### Aim of the exercise
Beginning at the line with "Is the red triangle partially hidden?", output each line to the end of the listing below exactly, please.

### Data extract
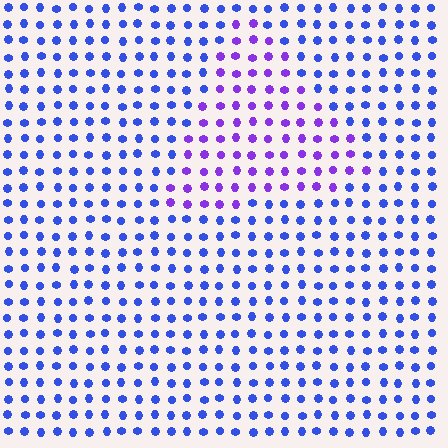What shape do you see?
I see a triangle.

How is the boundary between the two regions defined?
The boundary is defined purely by a slight shift in hue (about 40 degrees). Spacing, size, and orientation are identical on both sides.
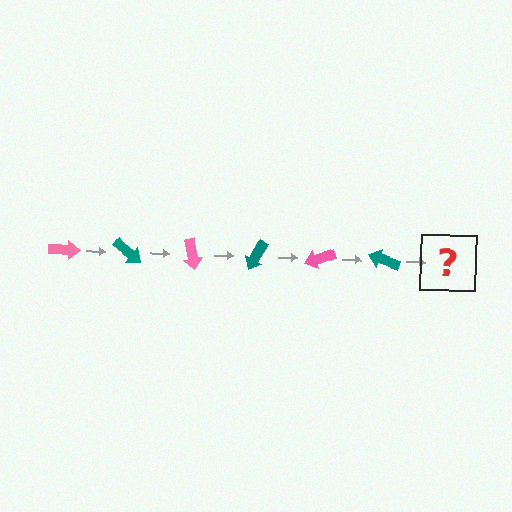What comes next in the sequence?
The next element should be a pink arrow, rotated 240 degrees clockwise from the start.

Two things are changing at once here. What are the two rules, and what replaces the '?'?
The two rules are that it rotates 40 degrees clockwise each step and the color cycles through pink and teal. The '?' should be a pink arrow, rotated 240 degrees clockwise from the start.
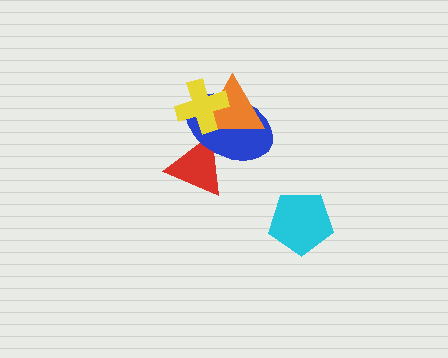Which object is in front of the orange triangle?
The yellow cross is in front of the orange triangle.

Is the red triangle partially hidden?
Yes, it is partially covered by another shape.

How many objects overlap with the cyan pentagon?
0 objects overlap with the cyan pentagon.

### Solution
Is the red triangle partially hidden?
Yes, it is partially covered by another shape.

How many objects overlap with the cyan pentagon?
0 objects overlap with the cyan pentagon.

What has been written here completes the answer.